- **Records supplied**
---

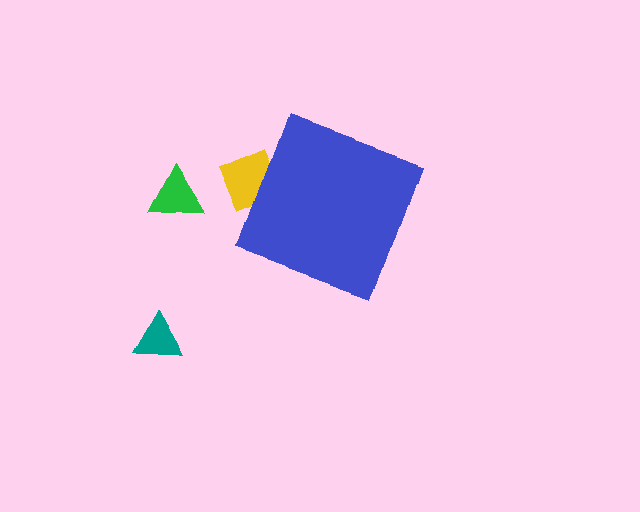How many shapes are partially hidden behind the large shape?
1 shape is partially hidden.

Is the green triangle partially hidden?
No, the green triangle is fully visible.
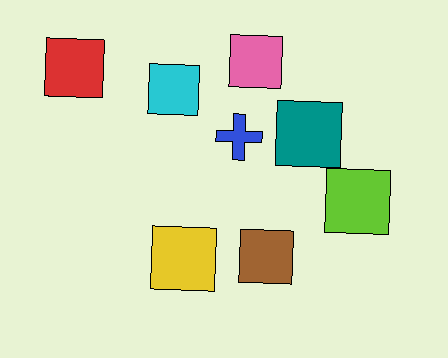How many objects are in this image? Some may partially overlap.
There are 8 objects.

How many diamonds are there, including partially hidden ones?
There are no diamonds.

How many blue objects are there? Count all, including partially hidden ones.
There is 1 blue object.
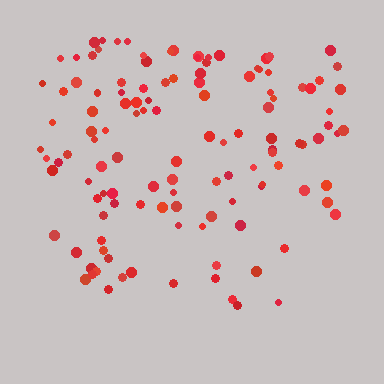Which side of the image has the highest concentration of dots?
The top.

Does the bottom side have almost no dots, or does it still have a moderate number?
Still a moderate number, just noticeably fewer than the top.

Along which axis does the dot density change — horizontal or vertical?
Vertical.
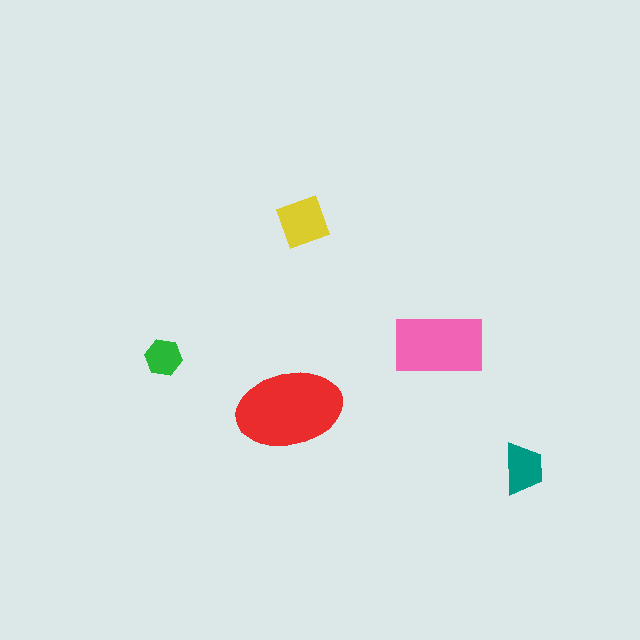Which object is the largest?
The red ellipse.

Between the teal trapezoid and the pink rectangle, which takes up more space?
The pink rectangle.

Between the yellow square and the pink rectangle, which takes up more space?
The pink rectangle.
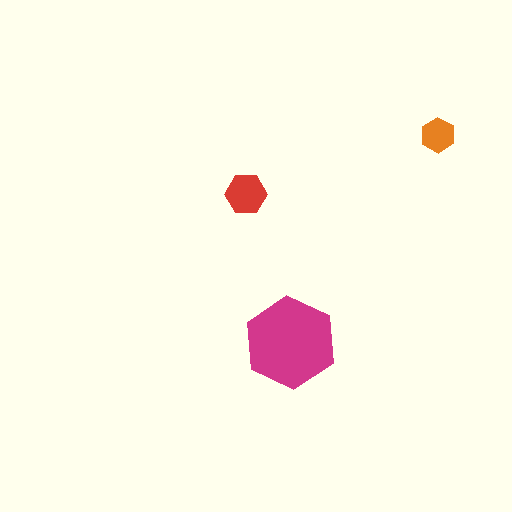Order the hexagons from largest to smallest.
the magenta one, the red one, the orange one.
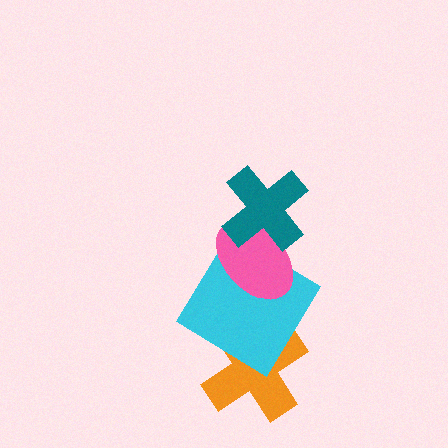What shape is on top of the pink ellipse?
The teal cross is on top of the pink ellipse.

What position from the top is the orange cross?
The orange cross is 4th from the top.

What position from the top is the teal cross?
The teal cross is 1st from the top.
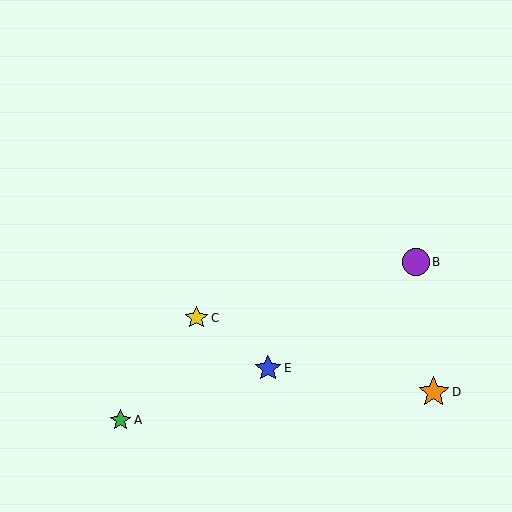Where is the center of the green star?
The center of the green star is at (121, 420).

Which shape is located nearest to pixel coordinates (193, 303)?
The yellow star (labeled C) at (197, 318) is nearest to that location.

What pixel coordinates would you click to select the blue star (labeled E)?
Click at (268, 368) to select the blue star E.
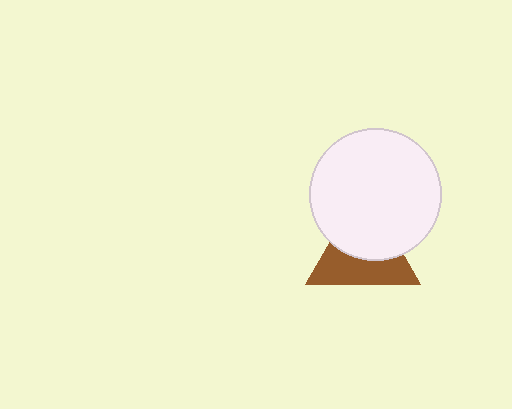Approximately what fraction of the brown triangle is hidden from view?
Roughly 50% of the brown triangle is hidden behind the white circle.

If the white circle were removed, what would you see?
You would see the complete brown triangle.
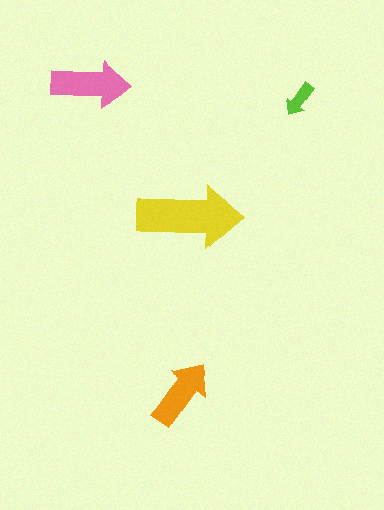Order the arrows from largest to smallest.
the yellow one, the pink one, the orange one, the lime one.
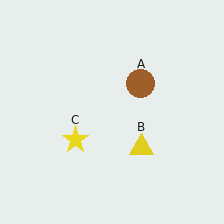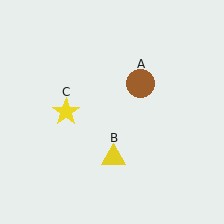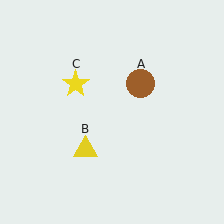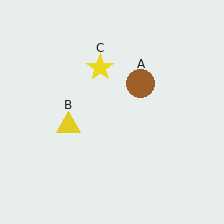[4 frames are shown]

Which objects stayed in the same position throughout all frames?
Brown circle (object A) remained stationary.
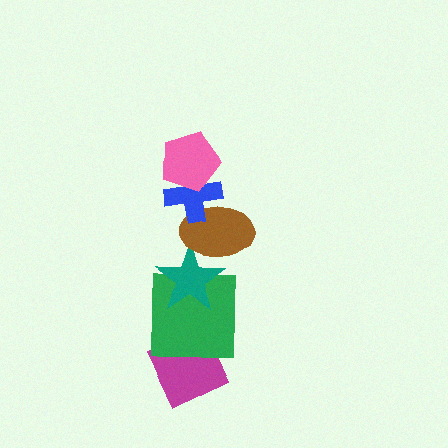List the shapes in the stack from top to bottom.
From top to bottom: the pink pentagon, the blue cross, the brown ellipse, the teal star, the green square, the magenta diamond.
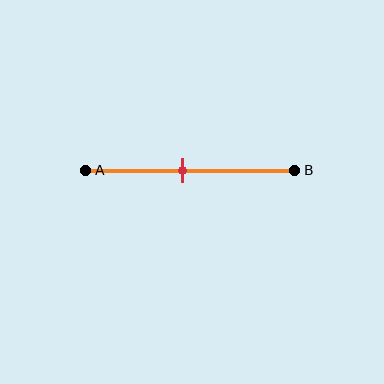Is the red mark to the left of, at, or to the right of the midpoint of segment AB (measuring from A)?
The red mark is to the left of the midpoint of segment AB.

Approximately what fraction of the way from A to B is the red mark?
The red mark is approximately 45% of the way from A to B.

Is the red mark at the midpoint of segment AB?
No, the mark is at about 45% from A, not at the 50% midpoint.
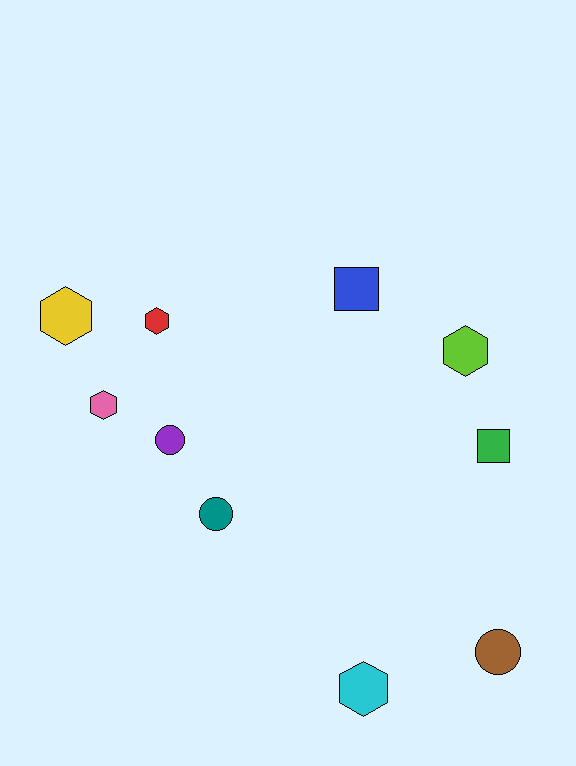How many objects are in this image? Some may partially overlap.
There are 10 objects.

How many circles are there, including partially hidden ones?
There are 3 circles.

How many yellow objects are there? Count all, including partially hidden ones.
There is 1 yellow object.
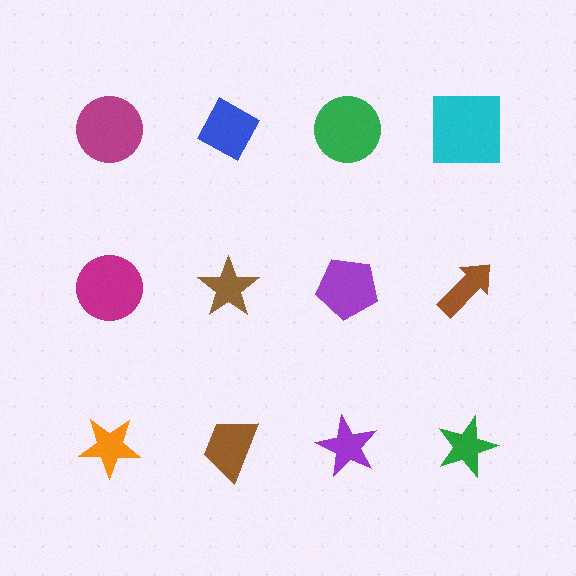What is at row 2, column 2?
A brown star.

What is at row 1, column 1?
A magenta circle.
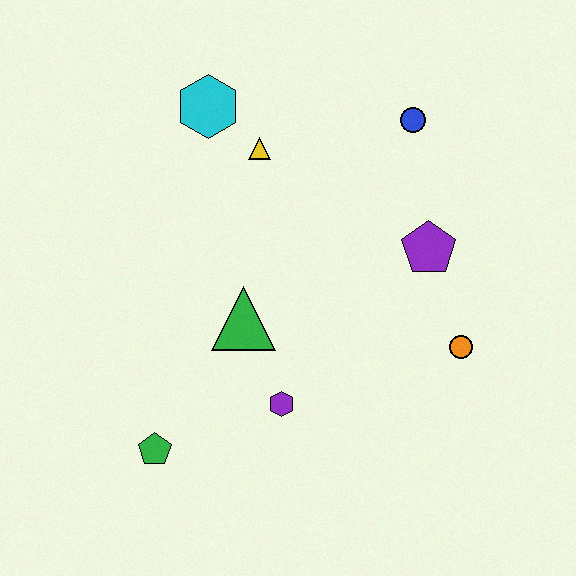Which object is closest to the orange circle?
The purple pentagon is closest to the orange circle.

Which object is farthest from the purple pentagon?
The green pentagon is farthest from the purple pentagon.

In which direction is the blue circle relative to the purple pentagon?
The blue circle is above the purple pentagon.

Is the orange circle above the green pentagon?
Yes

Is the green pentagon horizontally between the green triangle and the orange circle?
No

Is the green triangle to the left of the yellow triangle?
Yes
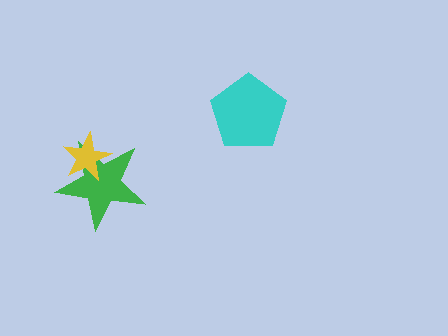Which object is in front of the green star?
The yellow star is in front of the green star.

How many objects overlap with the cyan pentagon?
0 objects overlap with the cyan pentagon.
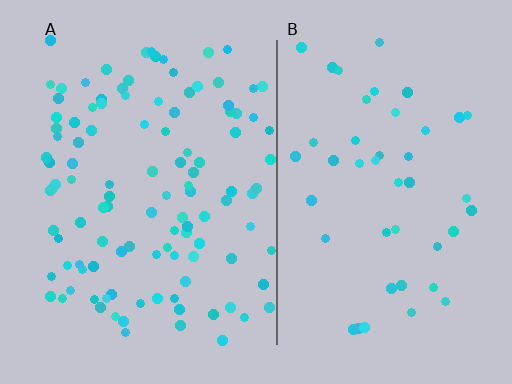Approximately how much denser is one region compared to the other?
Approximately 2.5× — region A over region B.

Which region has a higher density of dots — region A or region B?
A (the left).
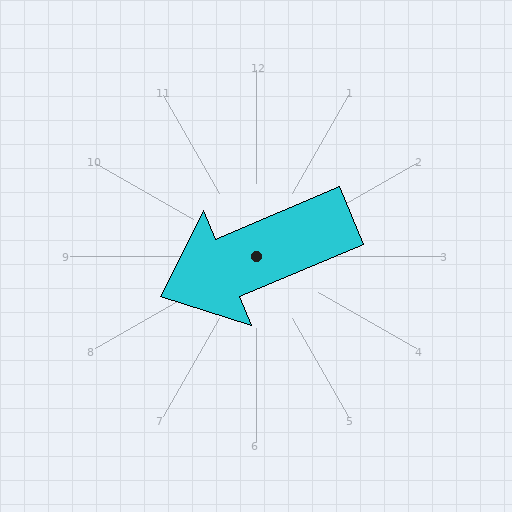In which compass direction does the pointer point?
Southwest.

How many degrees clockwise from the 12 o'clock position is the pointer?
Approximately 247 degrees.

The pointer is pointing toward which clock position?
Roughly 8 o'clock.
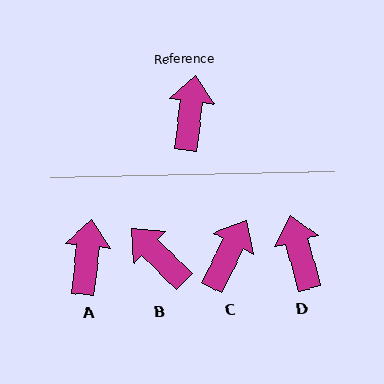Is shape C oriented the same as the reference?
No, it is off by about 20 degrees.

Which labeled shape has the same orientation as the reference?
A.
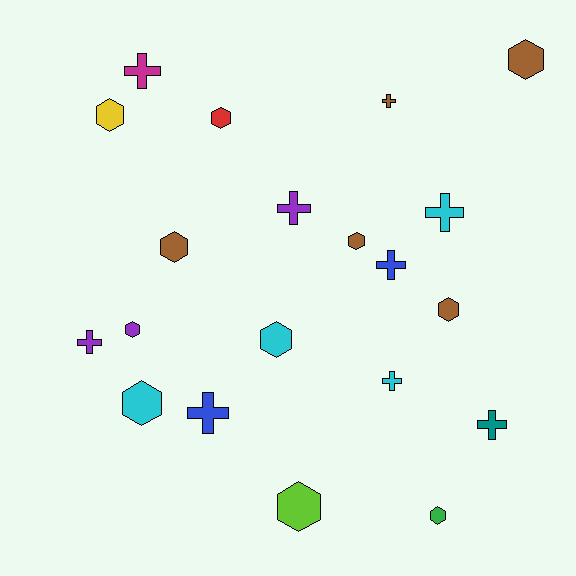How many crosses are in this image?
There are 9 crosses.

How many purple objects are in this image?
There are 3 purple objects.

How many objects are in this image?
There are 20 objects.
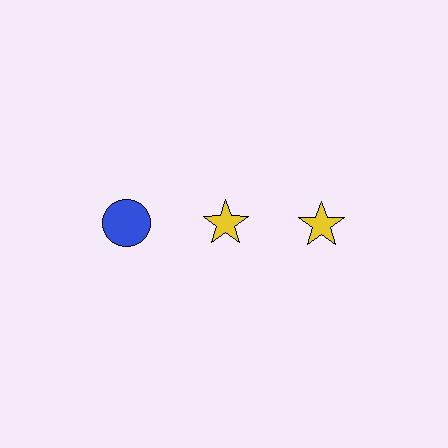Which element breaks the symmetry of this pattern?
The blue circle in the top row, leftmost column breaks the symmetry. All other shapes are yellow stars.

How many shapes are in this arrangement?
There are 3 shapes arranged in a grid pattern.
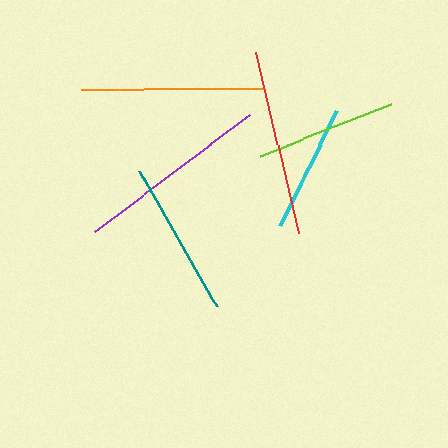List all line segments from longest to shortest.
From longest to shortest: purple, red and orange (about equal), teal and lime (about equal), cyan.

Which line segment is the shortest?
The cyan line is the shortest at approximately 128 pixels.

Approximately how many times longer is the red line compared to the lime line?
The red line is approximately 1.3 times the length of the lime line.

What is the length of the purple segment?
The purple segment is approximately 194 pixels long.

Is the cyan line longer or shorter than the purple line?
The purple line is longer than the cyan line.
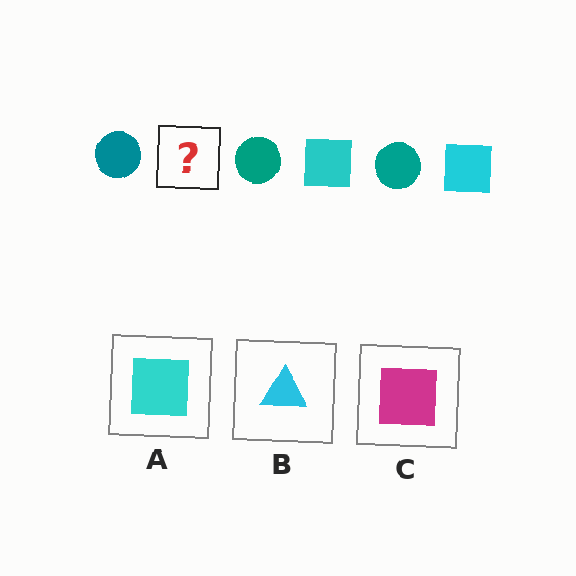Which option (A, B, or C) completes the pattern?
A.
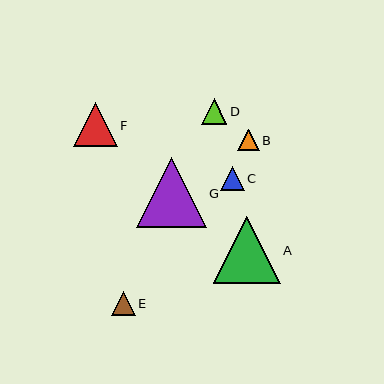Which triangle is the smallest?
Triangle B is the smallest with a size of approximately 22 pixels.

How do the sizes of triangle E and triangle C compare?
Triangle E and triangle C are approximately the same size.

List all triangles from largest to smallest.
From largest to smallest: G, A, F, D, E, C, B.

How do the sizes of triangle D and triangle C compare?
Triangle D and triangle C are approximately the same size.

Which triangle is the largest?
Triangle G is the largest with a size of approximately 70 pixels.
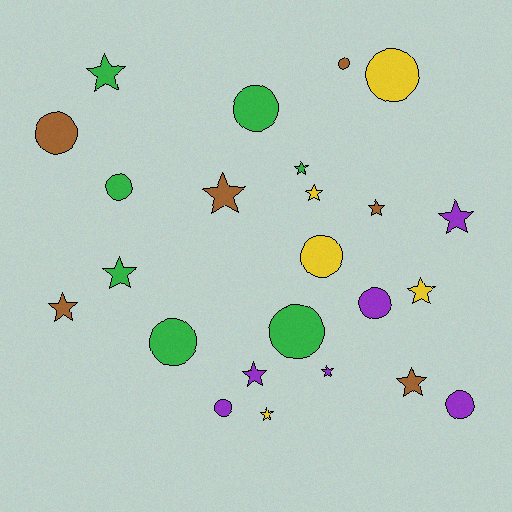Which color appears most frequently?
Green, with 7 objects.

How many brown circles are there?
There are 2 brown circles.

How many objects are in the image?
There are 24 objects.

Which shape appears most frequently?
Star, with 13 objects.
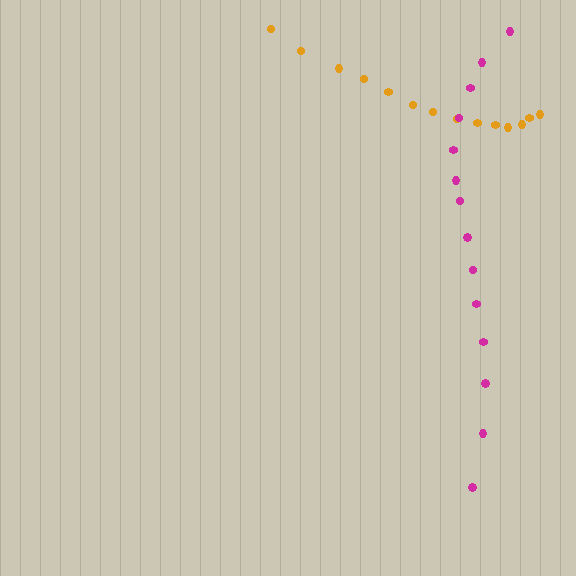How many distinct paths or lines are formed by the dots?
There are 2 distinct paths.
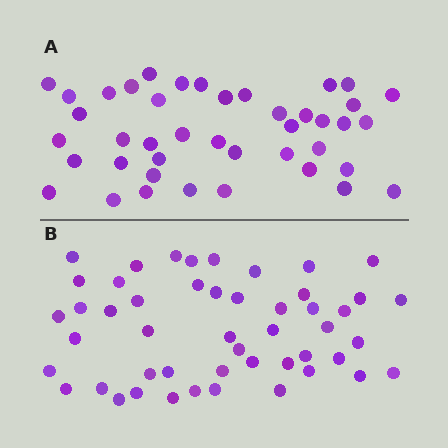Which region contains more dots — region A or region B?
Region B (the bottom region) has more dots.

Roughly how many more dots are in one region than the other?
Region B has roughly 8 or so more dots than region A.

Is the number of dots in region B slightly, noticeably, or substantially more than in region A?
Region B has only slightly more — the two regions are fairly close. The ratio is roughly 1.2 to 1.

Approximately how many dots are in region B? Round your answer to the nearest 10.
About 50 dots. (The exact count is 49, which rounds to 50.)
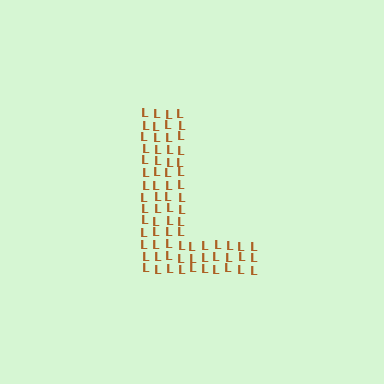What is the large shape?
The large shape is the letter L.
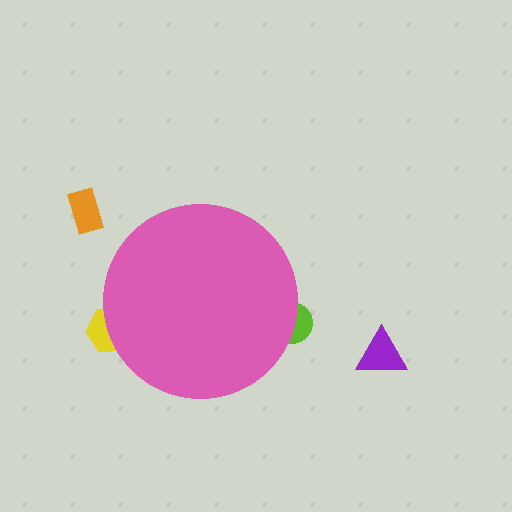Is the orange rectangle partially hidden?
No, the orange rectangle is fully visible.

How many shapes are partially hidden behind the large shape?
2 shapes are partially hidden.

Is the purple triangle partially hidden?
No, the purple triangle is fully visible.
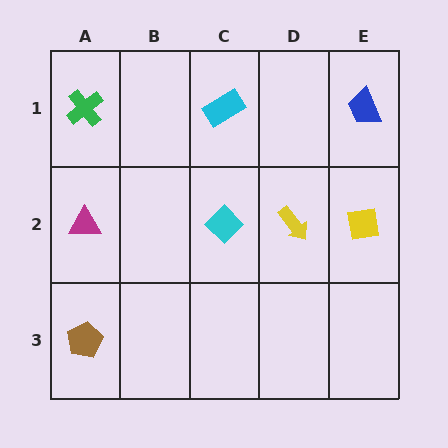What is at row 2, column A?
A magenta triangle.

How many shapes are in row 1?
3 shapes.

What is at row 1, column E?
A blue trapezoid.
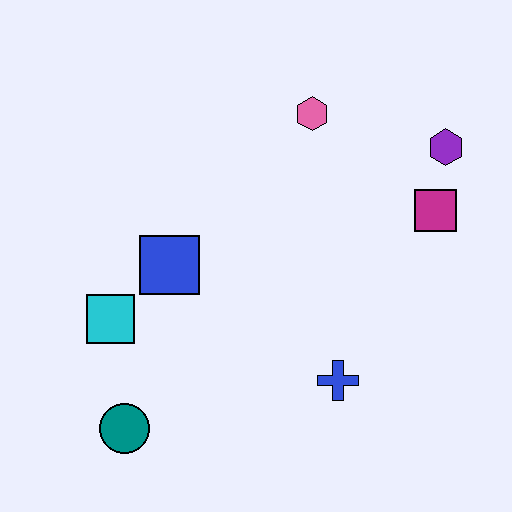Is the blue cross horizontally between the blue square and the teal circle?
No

---

- **What to do**
Exactly reproduce the lines from the line holding "How many blue" through the line holding "[4 frames are shown]", and only those; pictures are to be left out.

- **Task output**
How many blue objects are there? Count all, including partially hidden ones.
There is 1 blue object.
Which side of the image has the highest concentration of dots?
The top.

Does the bottom side have almost no dots, or does it still have a moderate number?
Still a moderate number, just noticeably fewer than the top.

Along which axis does the dot density change — horizontal or vertical?
Vertical.
Which object is the largest?
The red ellipse.

Between the teal trapezoid and the pink rectangle, which takes up more space?
The pink rectangle.

Between the yellow square and the pink rectangle, which takes up more space?
The pink rectangle.
Order the hexagons from largest to smallest.
the magenta one, the red one, the orange one.
What shape is on top of the pink ellipse?
The teal cross is on top of the pink ellipse.

What position from the top is the orange cross?
The orange cross is 4th from the top.

What position from the top is the teal cross?
The teal cross is 1st from the top.
Where is the center of the green star?
The center of the green star is at (121, 420).

Which shape is located nearest to pixel coordinates (193, 303)?
The yellow star (labeled C) at (197, 318) is nearest to that location.

What pixel coordinates would you click to select the blue star (labeled E)?
Click at (268, 368) to select the blue star E.
Approximately what fraction of the brown triangle is hidden from view?
Roughly 50% of the brown triangle is hidden behind the white circle.

If the white circle were removed, what would you see?
You would see the complete brown triangle.
Order the arrows from largest to smallest.
the yellow one, the pink one, the orange one, the lime one.
[4 frames are shown]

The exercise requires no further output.